* **Aim of the exercise**
The records are set out below this line. Return exactly the lines from the one containing "Which triangle is the smallest?" through the last, and exclude the pictures.

Questions about figures and their features:

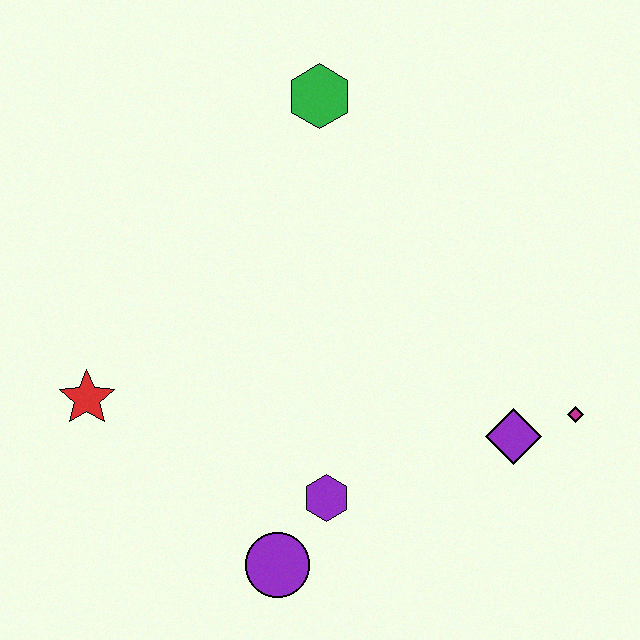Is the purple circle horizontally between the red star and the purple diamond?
Yes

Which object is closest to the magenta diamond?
The purple diamond is closest to the magenta diamond.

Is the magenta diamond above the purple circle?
Yes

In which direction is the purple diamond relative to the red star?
The purple diamond is to the right of the red star.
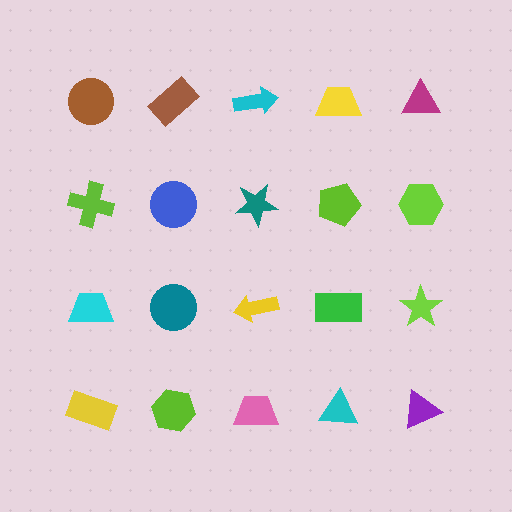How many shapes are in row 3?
5 shapes.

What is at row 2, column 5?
A lime hexagon.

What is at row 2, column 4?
A lime pentagon.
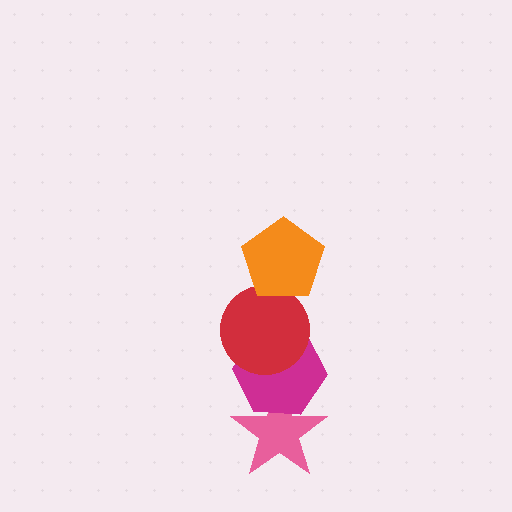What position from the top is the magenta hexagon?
The magenta hexagon is 3rd from the top.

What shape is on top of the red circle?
The orange pentagon is on top of the red circle.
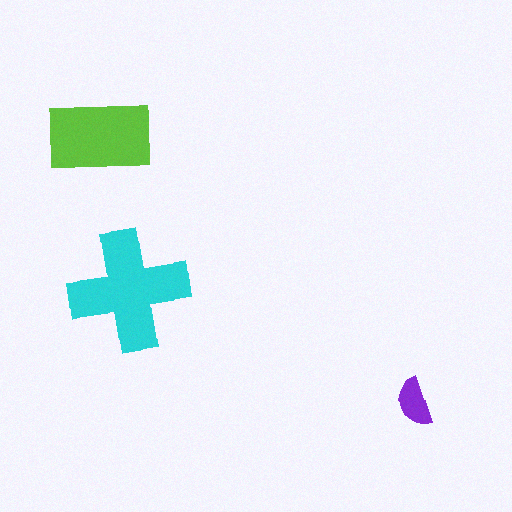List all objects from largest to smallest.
The cyan cross, the lime rectangle, the purple semicircle.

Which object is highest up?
The lime rectangle is topmost.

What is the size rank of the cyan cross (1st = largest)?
1st.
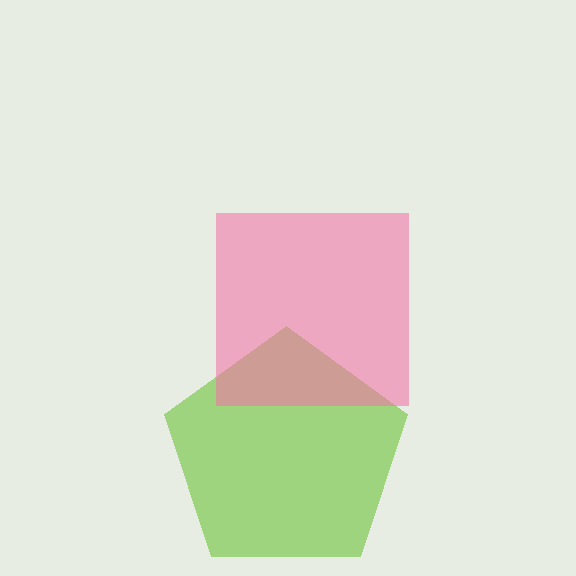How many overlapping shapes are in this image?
There are 2 overlapping shapes in the image.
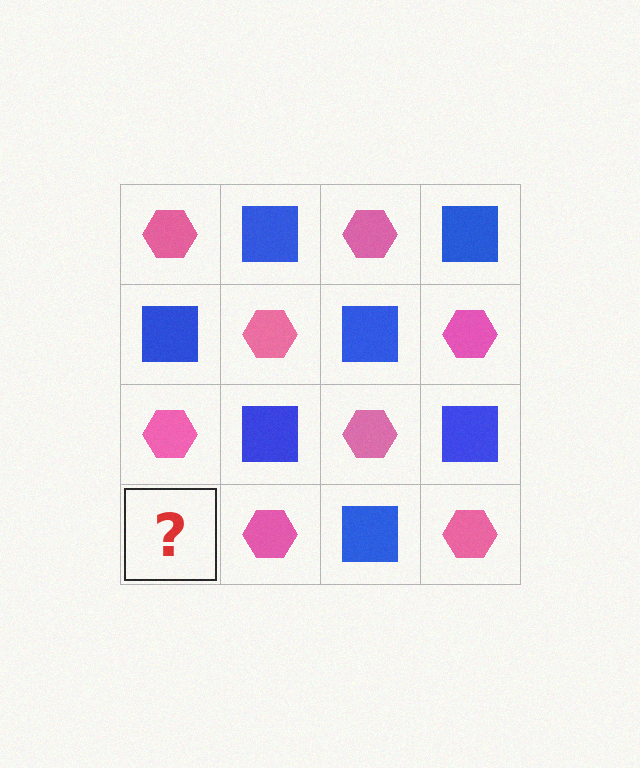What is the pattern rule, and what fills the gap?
The rule is that it alternates pink hexagon and blue square in a checkerboard pattern. The gap should be filled with a blue square.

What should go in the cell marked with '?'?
The missing cell should contain a blue square.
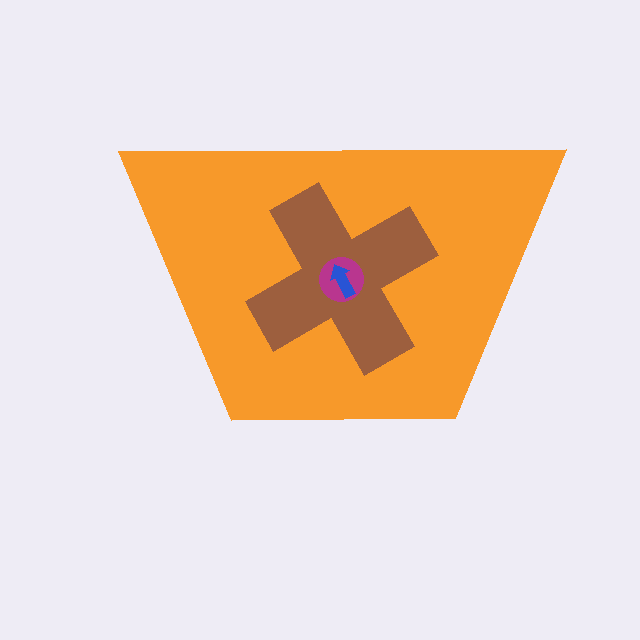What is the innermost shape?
The blue arrow.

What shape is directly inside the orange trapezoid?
The brown cross.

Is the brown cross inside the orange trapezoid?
Yes.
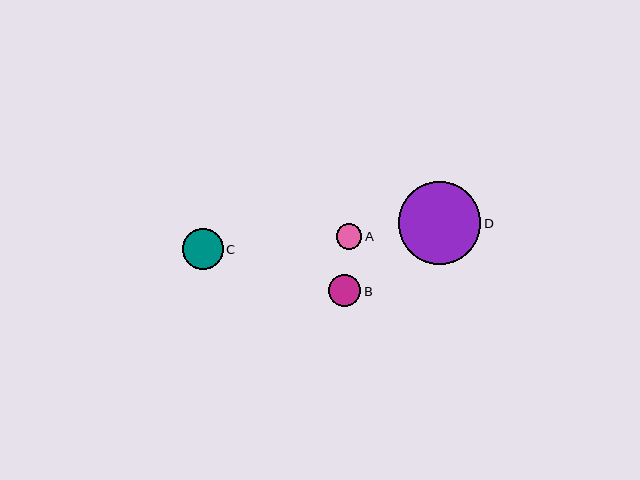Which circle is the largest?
Circle D is the largest with a size of approximately 83 pixels.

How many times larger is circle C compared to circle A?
Circle C is approximately 1.6 times the size of circle A.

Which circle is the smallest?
Circle A is the smallest with a size of approximately 25 pixels.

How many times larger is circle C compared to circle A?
Circle C is approximately 1.6 times the size of circle A.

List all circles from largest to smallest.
From largest to smallest: D, C, B, A.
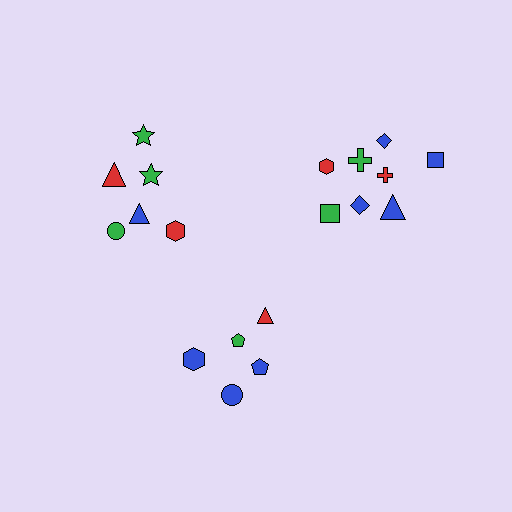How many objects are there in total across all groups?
There are 19 objects.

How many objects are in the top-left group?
There are 6 objects.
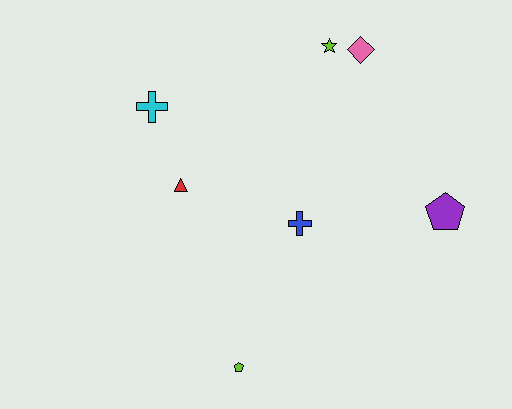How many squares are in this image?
There are no squares.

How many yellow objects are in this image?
There are no yellow objects.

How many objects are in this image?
There are 7 objects.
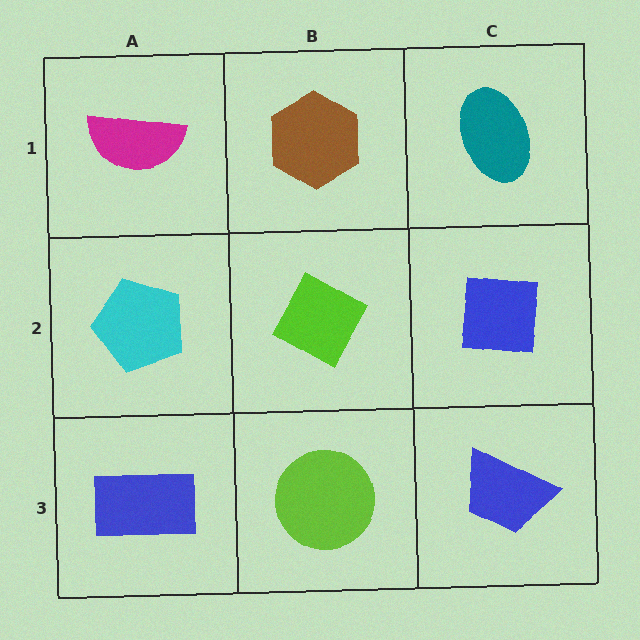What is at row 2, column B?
A lime diamond.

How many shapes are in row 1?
3 shapes.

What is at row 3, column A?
A blue rectangle.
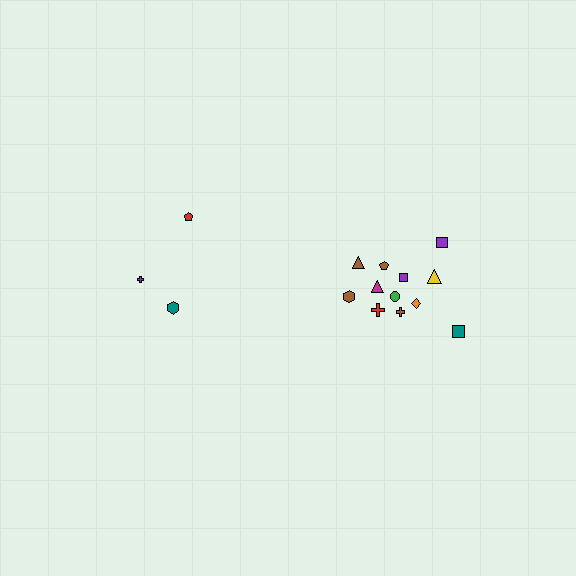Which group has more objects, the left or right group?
The right group.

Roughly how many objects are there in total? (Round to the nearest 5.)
Roughly 15 objects in total.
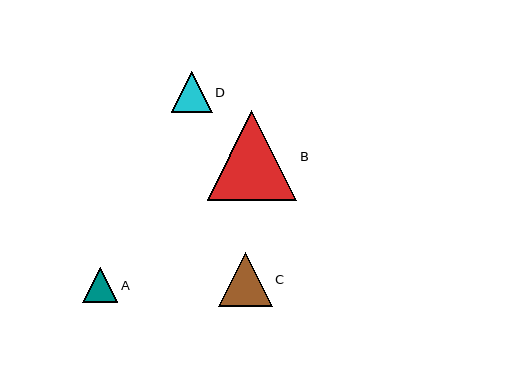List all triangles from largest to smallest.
From largest to smallest: B, C, D, A.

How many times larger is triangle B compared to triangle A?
Triangle B is approximately 2.6 times the size of triangle A.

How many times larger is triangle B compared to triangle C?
Triangle B is approximately 1.7 times the size of triangle C.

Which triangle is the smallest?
Triangle A is the smallest with a size of approximately 35 pixels.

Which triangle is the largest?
Triangle B is the largest with a size of approximately 90 pixels.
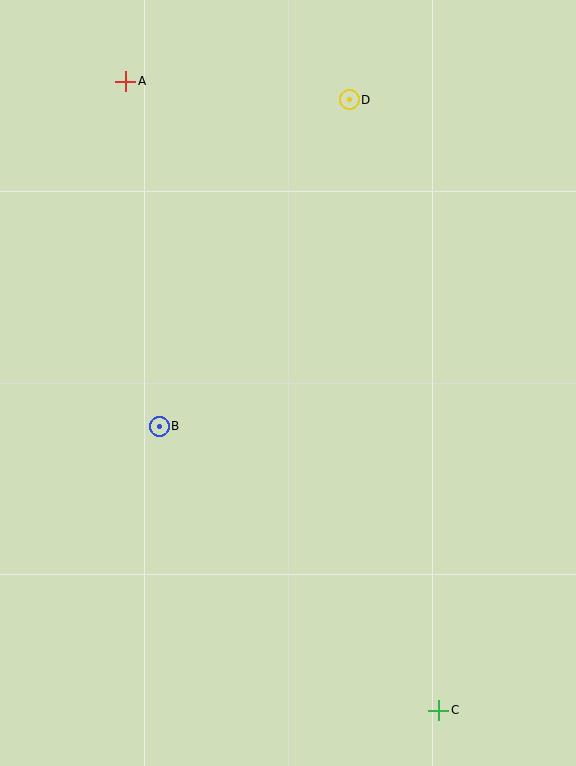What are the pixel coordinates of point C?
Point C is at (439, 710).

* **Finished task**
Which triangle is the smallest?
Triangle A is the smallest with a size of approximately 35 pixels.

Which triangle is the largest?
Triangle B is the largest with a size of approximately 90 pixels.
What are the pixel coordinates of point C?
Point C is at (439, 710).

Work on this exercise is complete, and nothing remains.